__AIM__.
Give every entry again, unchanged, and leave its images out.

Dataset items about geometric figures:
----------

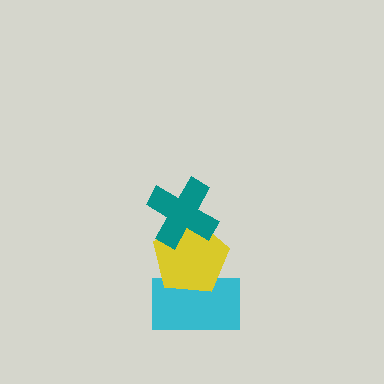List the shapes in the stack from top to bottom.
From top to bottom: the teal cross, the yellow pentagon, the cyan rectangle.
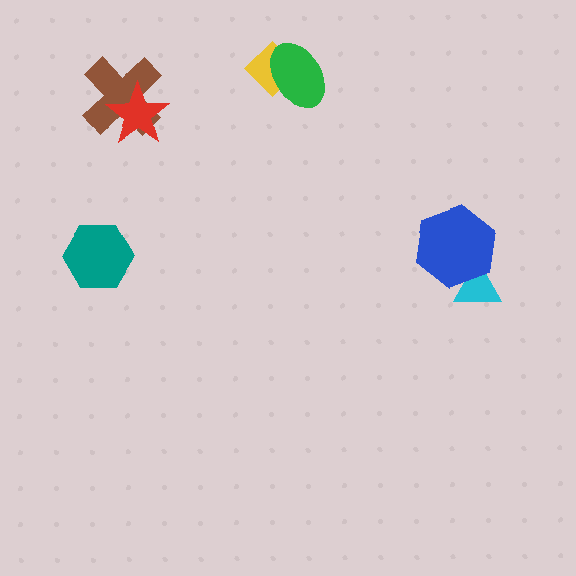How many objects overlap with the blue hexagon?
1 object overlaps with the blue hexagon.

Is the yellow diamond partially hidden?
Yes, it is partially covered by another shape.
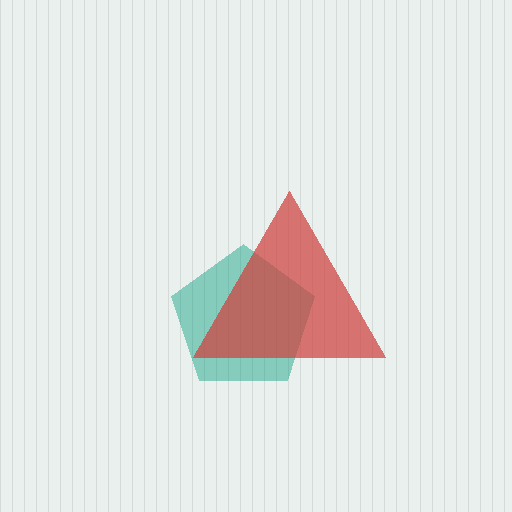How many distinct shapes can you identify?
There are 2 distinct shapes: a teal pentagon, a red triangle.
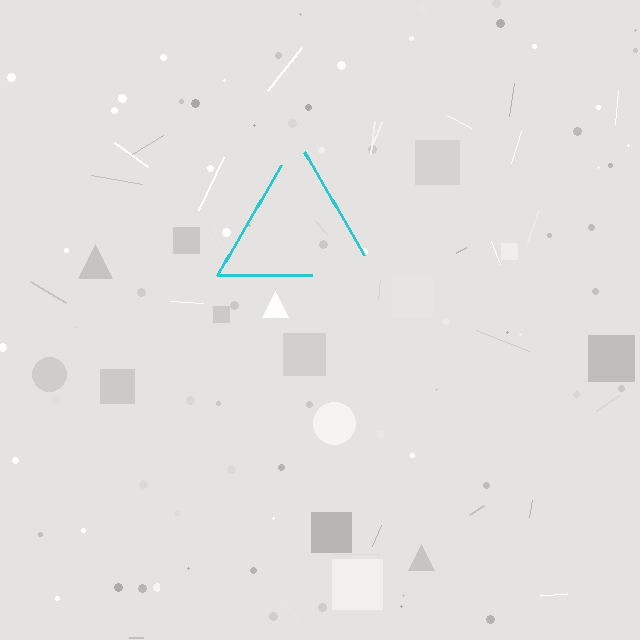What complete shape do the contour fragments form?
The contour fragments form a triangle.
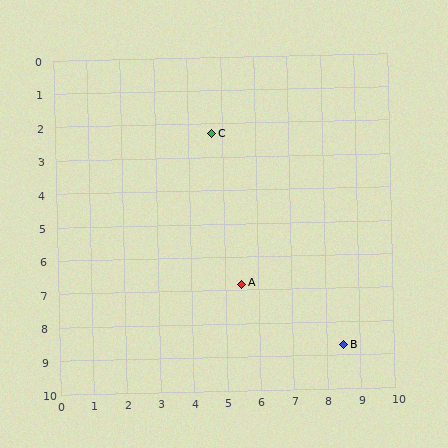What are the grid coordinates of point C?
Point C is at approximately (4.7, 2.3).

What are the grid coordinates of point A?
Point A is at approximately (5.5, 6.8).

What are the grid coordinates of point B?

----------

__PROBLEM SOLUTION__.
List the shapes in the stack from top to bottom.
From top to bottom: the teal cross, the yellow pentagon, the cyan rectangle.
How many objects overlap with the blue hexagon?
1 object overlaps with the blue hexagon.

Is the yellow diamond partially hidden?
Yes, it is partially covered by another shape.
How many distinct shapes can you identify?
There are 2 distinct shapes: a teal pentagon, a red triangle.
What complete shape do the contour fragments form?
The contour fragments form a triangle.
What are the grid coordinates of point C?
Point C is at approximately (4.7, 2.3).

What are the grid coordinates of point A?
Point A is at approximately (5.5, 6.8).

What are the grid coordinates of point B?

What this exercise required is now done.